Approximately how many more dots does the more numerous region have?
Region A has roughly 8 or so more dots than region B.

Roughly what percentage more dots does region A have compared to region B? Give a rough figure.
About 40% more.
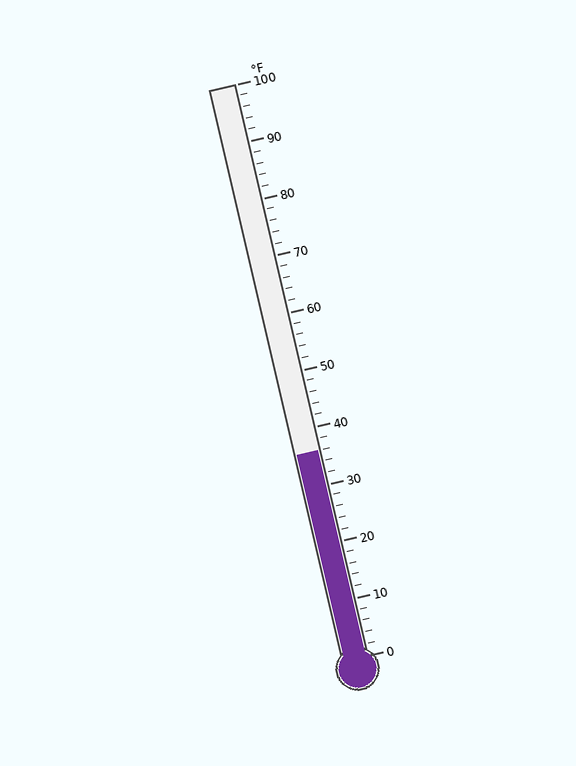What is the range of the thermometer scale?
The thermometer scale ranges from 0°F to 100°F.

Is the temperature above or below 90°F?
The temperature is below 90°F.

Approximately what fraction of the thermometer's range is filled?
The thermometer is filled to approximately 35% of its range.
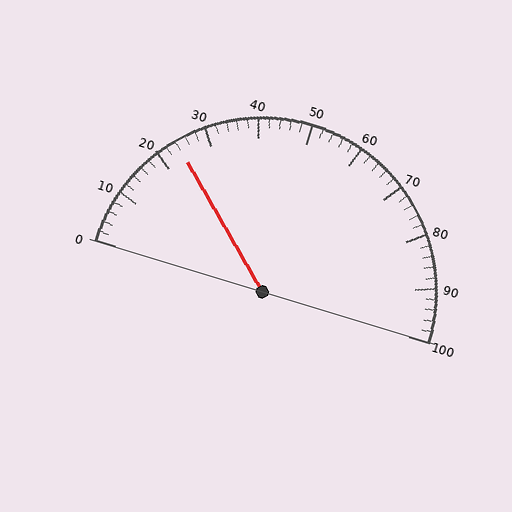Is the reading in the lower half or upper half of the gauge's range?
The reading is in the lower half of the range (0 to 100).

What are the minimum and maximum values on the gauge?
The gauge ranges from 0 to 100.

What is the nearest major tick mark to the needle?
The nearest major tick mark is 20.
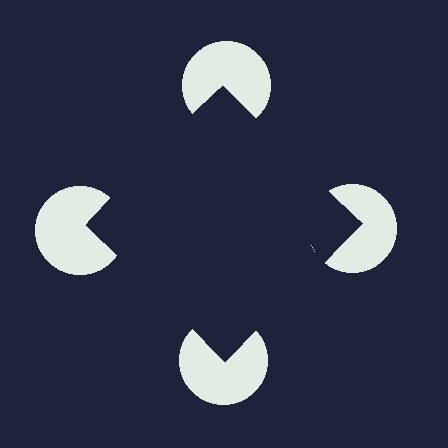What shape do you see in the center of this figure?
An illusory square — its edges are inferred from the aligned wedge cuts in the pac-man discs, not physically drawn.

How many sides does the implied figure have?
4 sides.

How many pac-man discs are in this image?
There are 4 — one at each vertex of the illusory square.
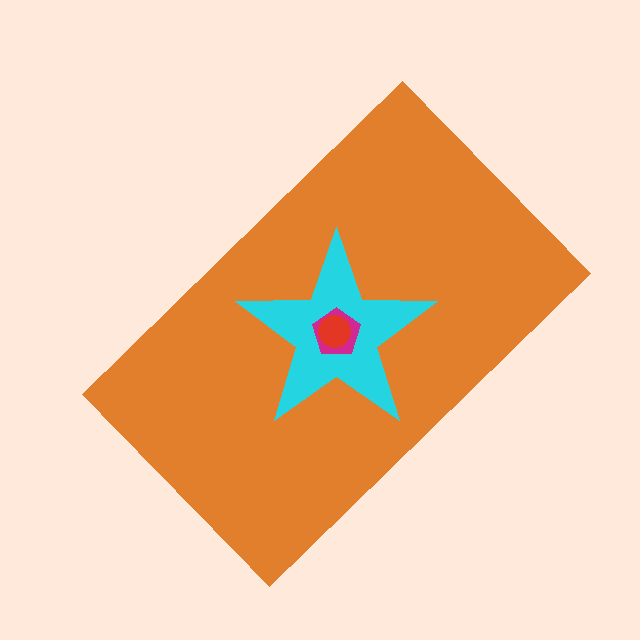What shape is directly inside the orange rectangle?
The cyan star.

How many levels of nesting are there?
4.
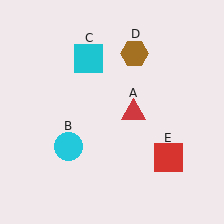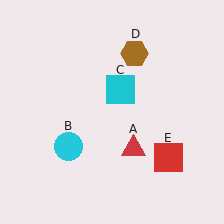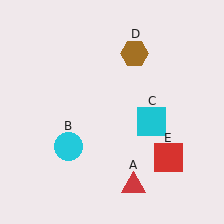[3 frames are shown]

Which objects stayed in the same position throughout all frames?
Cyan circle (object B) and brown hexagon (object D) and red square (object E) remained stationary.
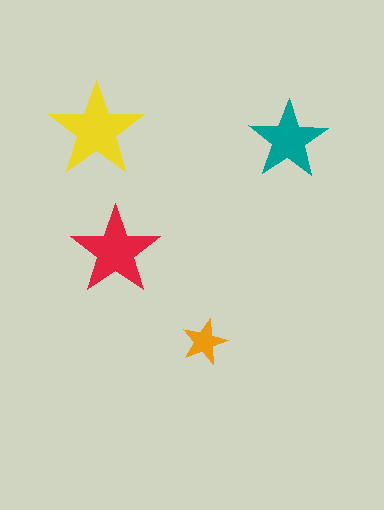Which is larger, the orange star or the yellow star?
The yellow one.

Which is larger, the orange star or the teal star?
The teal one.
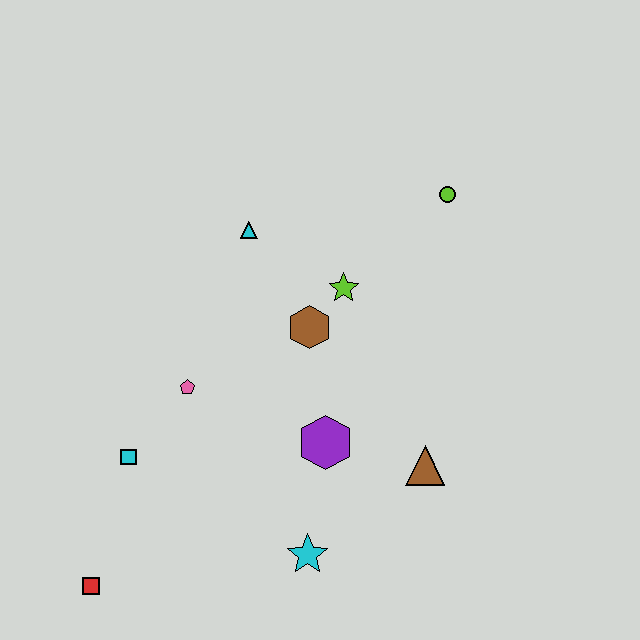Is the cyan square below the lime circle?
Yes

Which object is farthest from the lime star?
The red square is farthest from the lime star.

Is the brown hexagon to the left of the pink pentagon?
No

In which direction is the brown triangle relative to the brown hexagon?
The brown triangle is below the brown hexagon.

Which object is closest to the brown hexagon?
The lime star is closest to the brown hexagon.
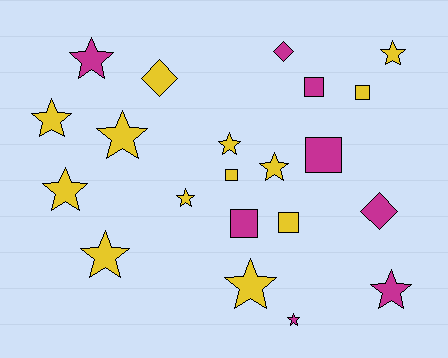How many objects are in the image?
There are 21 objects.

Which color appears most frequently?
Yellow, with 13 objects.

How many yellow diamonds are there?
There is 1 yellow diamond.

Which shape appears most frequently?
Star, with 12 objects.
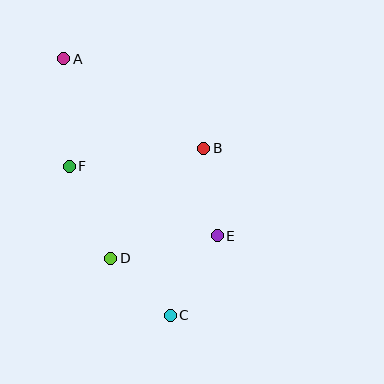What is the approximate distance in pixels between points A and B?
The distance between A and B is approximately 166 pixels.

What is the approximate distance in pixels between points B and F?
The distance between B and F is approximately 136 pixels.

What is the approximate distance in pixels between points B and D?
The distance between B and D is approximately 144 pixels.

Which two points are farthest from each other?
Points A and C are farthest from each other.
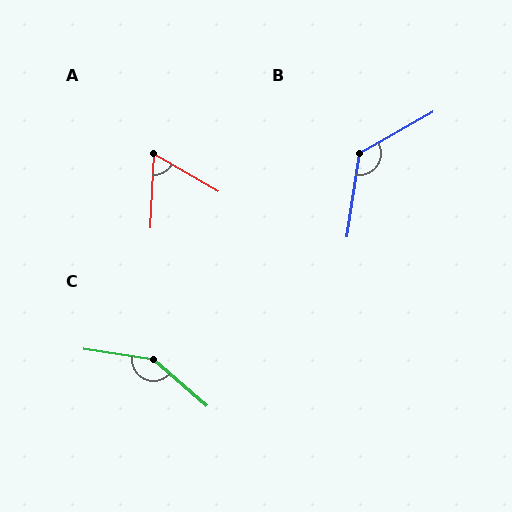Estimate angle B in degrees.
Approximately 128 degrees.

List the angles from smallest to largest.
A (62°), B (128°), C (148°).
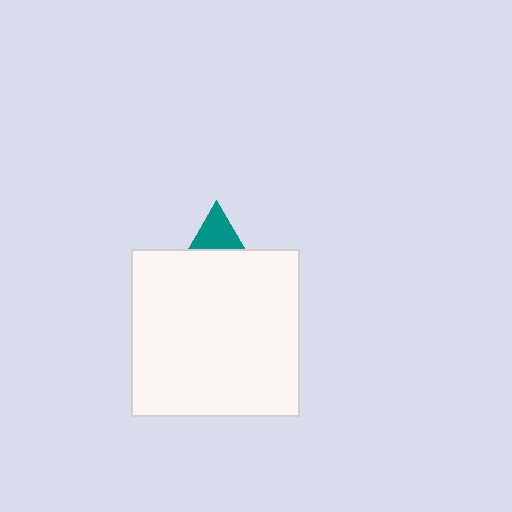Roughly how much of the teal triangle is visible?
A small part of it is visible (roughly 43%).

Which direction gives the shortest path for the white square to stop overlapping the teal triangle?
Moving down gives the shortest separation.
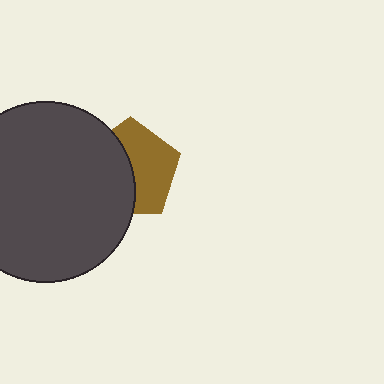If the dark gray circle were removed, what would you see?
You would see the complete brown pentagon.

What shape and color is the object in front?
The object in front is a dark gray circle.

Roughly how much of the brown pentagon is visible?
About half of it is visible (roughly 52%).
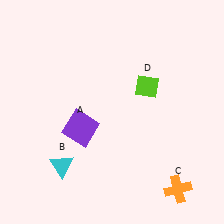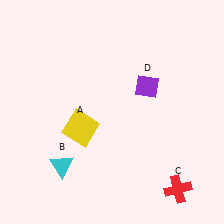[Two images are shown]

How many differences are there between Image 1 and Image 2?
There are 3 differences between the two images.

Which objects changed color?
A changed from purple to yellow. C changed from orange to red. D changed from lime to purple.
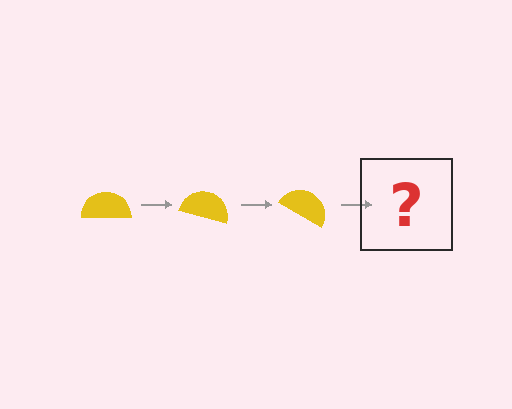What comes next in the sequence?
The next element should be a yellow semicircle rotated 45 degrees clockwise.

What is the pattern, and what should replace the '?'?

#####

TASK ▸
Leave out the pictures and output every record above precisely as given.

EXERCISE RESPONSE ▸
Approximately how many more dots does the more numerous region have?
Region A has roughly 8 or so more dots than region B.

Roughly what percentage more dots does region A have compared to region B? Give a rough figure.
About 40% more.
What is the range of the thermometer scale?
The thermometer scale ranges from 0°F to 100°F.

Is the temperature above or below 90°F?
The temperature is below 90°F.

Approximately what fraction of the thermometer's range is filled?
The thermometer is filled to approximately 35% of its range.
Is the reading in the lower half or upper half of the gauge's range?
The reading is in the lower half of the range (0 to 100).

What are the minimum and maximum values on the gauge?
The gauge ranges from 0 to 100.

What is the nearest major tick mark to the needle?
The nearest major tick mark is 20.
What shape do you see in the center of this figure?
An illusory square — its edges are inferred from the aligned wedge cuts in the pac-man discs, not physically drawn.

How many sides does the implied figure have?
4 sides.

How many pac-man discs are in this image?
There are 4 — one at each vertex of the illusory square.
What shape is directly inside the orange rectangle?
The cyan star.

How many levels of nesting are there?
4.
[3 frames are shown]

Which objects stayed in the same position throughout all frames?
Cyan circle (object B) and brown hexagon (object D) and red square (object E) remained stationary.
Which is larger, the orange star or the yellow star?
The yellow one.

Which is larger, the orange star or the teal star?
The teal one.
Is the cyan square below the lime circle?
Yes

Which object is farthest from the lime star?
The red square is farthest from the lime star.

Is the brown hexagon to the left of the pink pentagon?
No

In which direction is the brown triangle relative to the brown hexagon?
The brown triangle is below the brown hexagon.

Which object is closest to the brown hexagon?
The lime star is closest to the brown hexagon.
How many objects are in the image?
There are 21 objects.

Which color appears most frequently?
Yellow, with 13 objects.

How many yellow diamonds are there?
There is 1 yellow diamond.

Which shape appears most frequently?
Star, with 12 objects.
What is the approximate distance in pixels between points A and B?
The distance between A and B is approximately 166 pixels.

What is the approximate distance in pixels between points B and F?
The distance between B and F is approximately 136 pixels.

What is the approximate distance in pixels between points B and D?
The distance between B and D is approximately 144 pixels.

Which two points are farthest from each other?
Points A and C are farthest from each other.
Estimate angle B in degrees.
Approximately 128 degrees.

List the angles from smallest to largest.
A (62°), B (128°), C (148°).
Roughly how much of the teal triangle is visible?
A small part of it is visible (roughly 43%).

Which direction gives the shortest path for the white square to stop overlapping the teal triangle?
Moving down gives the shortest separation.
If the dark gray circle were removed, what would you see?
You would see the complete brown pentagon.

What shape and color is the object in front?
The object in front is a dark gray circle.

Roughly how much of the brown pentagon is visible?
About half of it is visible (roughly 52%).
[Two images are shown]

How many differences are there between Image 1 and Image 2?
There are 3 differences between the two images.

Which objects changed color?
A changed from purple to yellow. C changed from orange to red. D changed from lime to purple.
What comes next in the sequence?
The next element should be a yellow semicircle rotated 45 degrees clockwise.

What is the pattern, and what should replace the '?'?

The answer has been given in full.